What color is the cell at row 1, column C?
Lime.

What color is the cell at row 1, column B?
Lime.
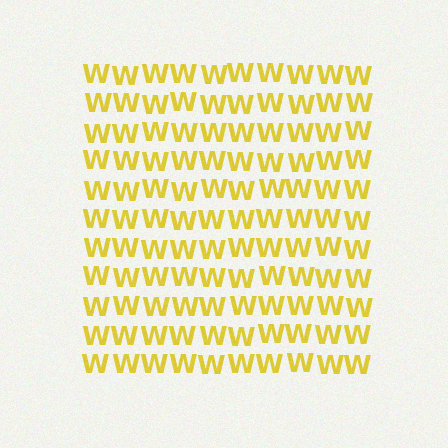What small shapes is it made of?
It is made of small letter W's.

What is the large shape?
The large shape is a square.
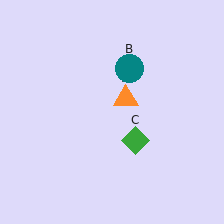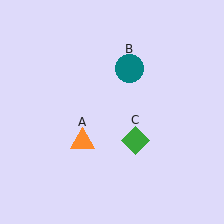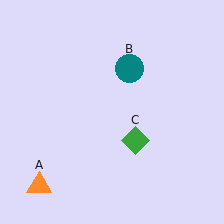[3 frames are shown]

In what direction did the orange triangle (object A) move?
The orange triangle (object A) moved down and to the left.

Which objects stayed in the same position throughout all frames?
Teal circle (object B) and green diamond (object C) remained stationary.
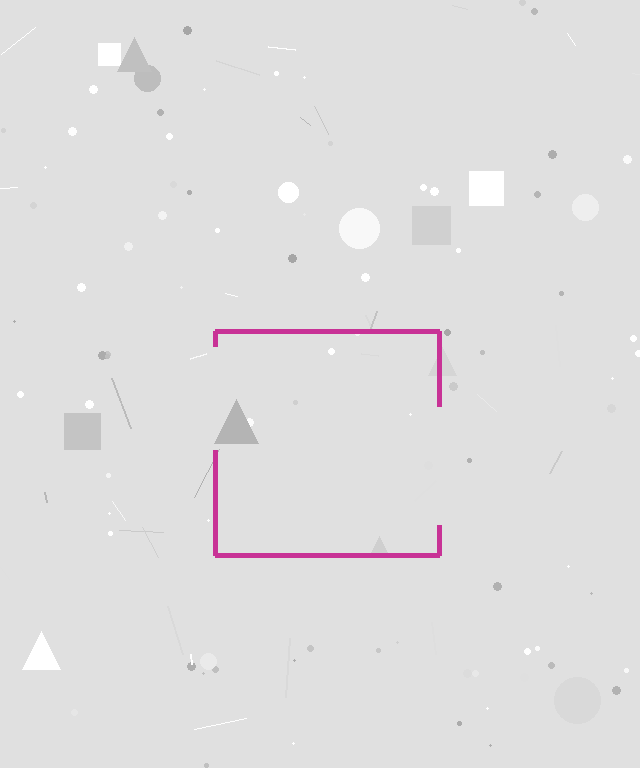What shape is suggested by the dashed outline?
The dashed outline suggests a square.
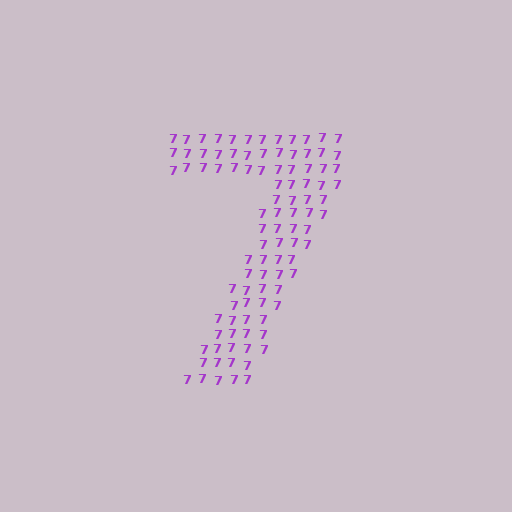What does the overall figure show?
The overall figure shows the digit 7.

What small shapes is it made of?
It is made of small digit 7's.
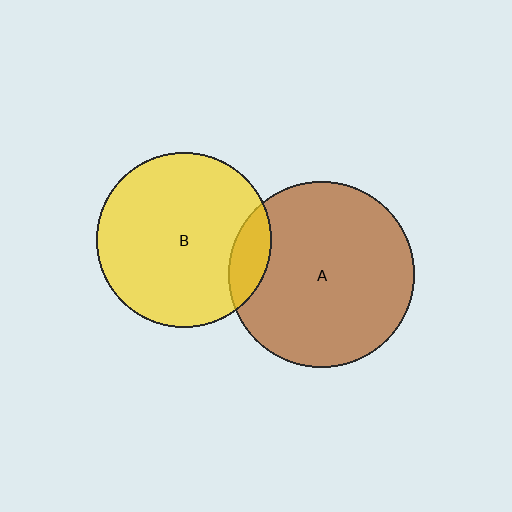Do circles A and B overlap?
Yes.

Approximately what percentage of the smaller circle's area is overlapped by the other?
Approximately 10%.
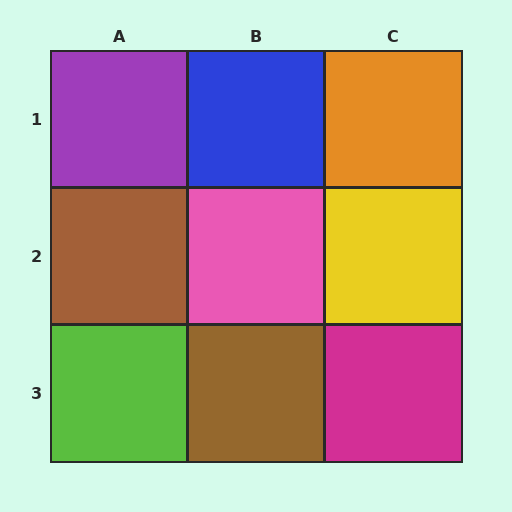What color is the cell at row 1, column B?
Blue.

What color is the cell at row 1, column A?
Purple.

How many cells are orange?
#####
> Task details: Copy every line of the data exactly as written, excluding the pictures.

> Answer below:
What color is the cell at row 1, column C?
Lime.

What color is the cell at row 1, column B?
Lime.
What small shapes is it made of?
It is made of small letter W's.

What is the large shape?
The large shape is a square.
[3 frames are shown]

In what direction did the orange triangle (object A) move?
The orange triangle (object A) moved down and to the left.

Which objects stayed in the same position throughout all frames?
Teal circle (object B) and green diamond (object C) remained stationary.
What shape is suggested by the dashed outline?
The dashed outline suggests a square.
What does the overall figure show?
The overall figure shows the digit 7.

What small shapes is it made of?
It is made of small digit 7's.
Do circles A and B overlap?
Yes.

Approximately what percentage of the smaller circle's area is overlapped by the other?
Approximately 10%.
What color is the cell at row 1, column B?
Blue.

What color is the cell at row 1, column A?
Purple.

How many cells are orange?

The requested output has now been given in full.